Task details:
Make an exact copy of the entries below with the pictures removed.

+++ Supplied material

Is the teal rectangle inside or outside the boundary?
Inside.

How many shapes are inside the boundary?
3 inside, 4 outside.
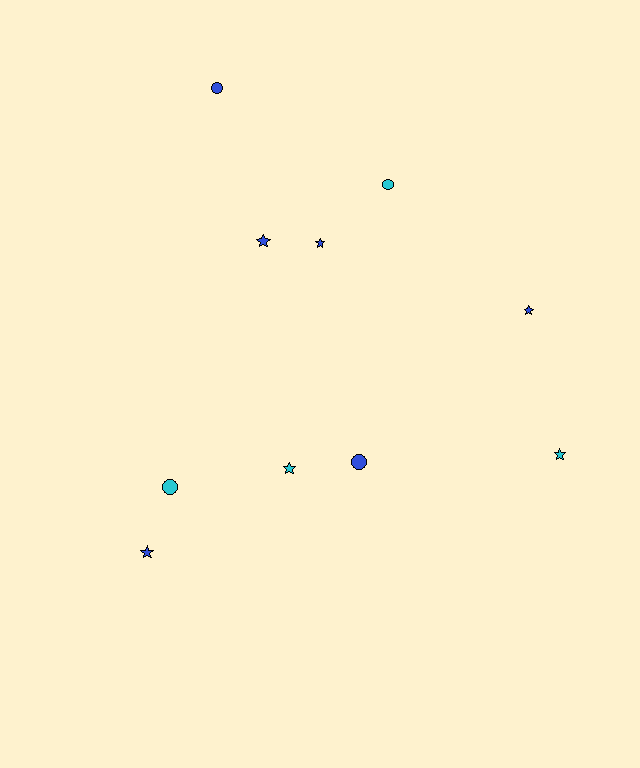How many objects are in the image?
There are 10 objects.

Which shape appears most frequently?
Star, with 6 objects.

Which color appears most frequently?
Blue, with 6 objects.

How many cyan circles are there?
There are 2 cyan circles.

++++++

Exercise response:
Is the teal rectangle inside or outside the boundary?
Inside.

How many shapes are inside the boundary?
3 inside, 4 outside.
How many objects are in the image?
There are 10 objects.

Which shape appears most frequently?
Star, with 6 objects.

Which color appears most frequently?
Blue, with 6 objects.

How many cyan circles are there?
There are 2 cyan circles.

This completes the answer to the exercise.